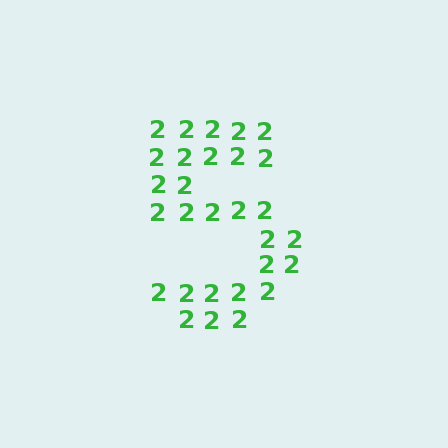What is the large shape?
The large shape is the digit 5.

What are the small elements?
The small elements are digit 2's.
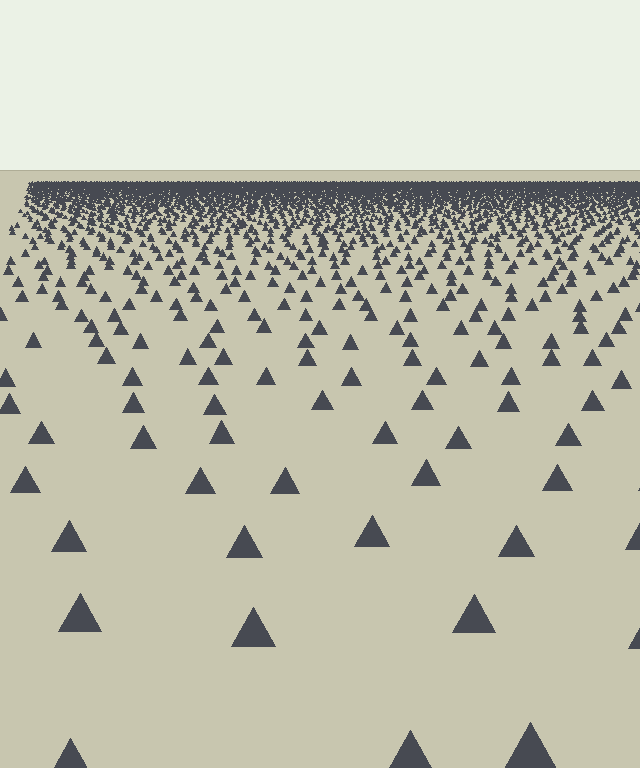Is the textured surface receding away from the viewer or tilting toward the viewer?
The surface is receding away from the viewer. Texture elements get smaller and denser toward the top.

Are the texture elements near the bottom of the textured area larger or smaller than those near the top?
Larger. Near the bottom, elements are closer to the viewer and appear at a bigger on-screen size.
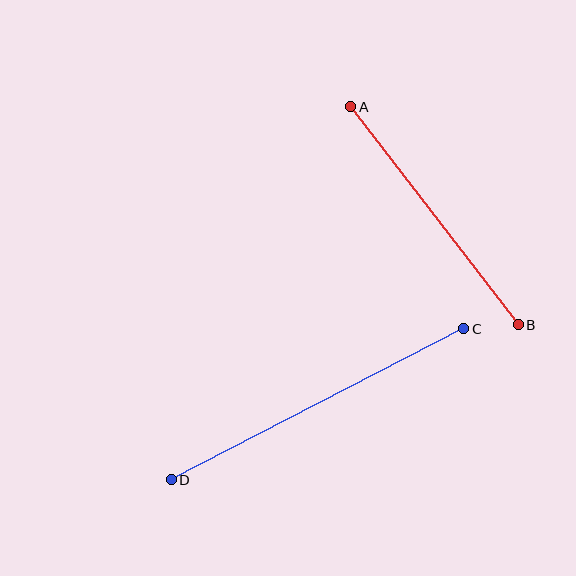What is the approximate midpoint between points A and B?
The midpoint is at approximately (434, 216) pixels.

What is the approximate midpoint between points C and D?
The midpoint is at approximately (317, 404) pixels.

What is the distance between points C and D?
The distance is approximately 329 pixels.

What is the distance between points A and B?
The distance is approximately 275 pixels.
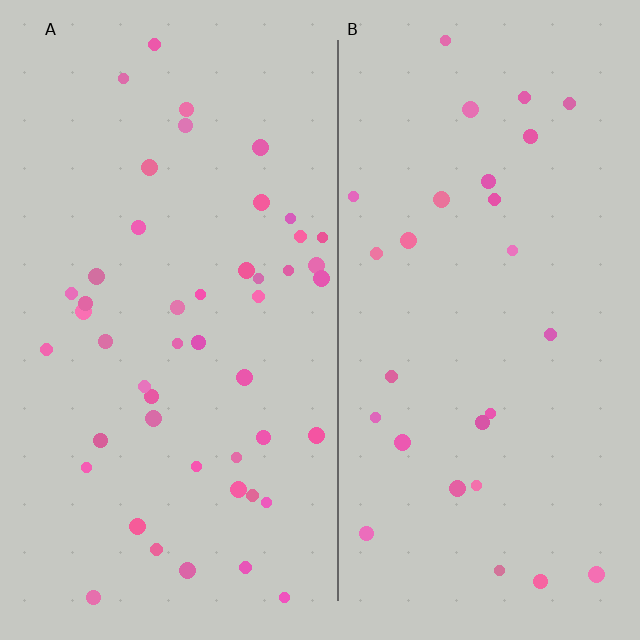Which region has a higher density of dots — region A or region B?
A (the left).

Exercise task: Omit the pictures and retype exactly the lines from the one with "What is the distance between points C and D?" through the final line, both ends included.

Task response:
What is the distance between points C and D?
The distance is approximately 329 pixels.

What is the distance between points A and B?
The distance is approximately 275 pixels.
Which region has a higher density of dots — region A or region B?
A (the left).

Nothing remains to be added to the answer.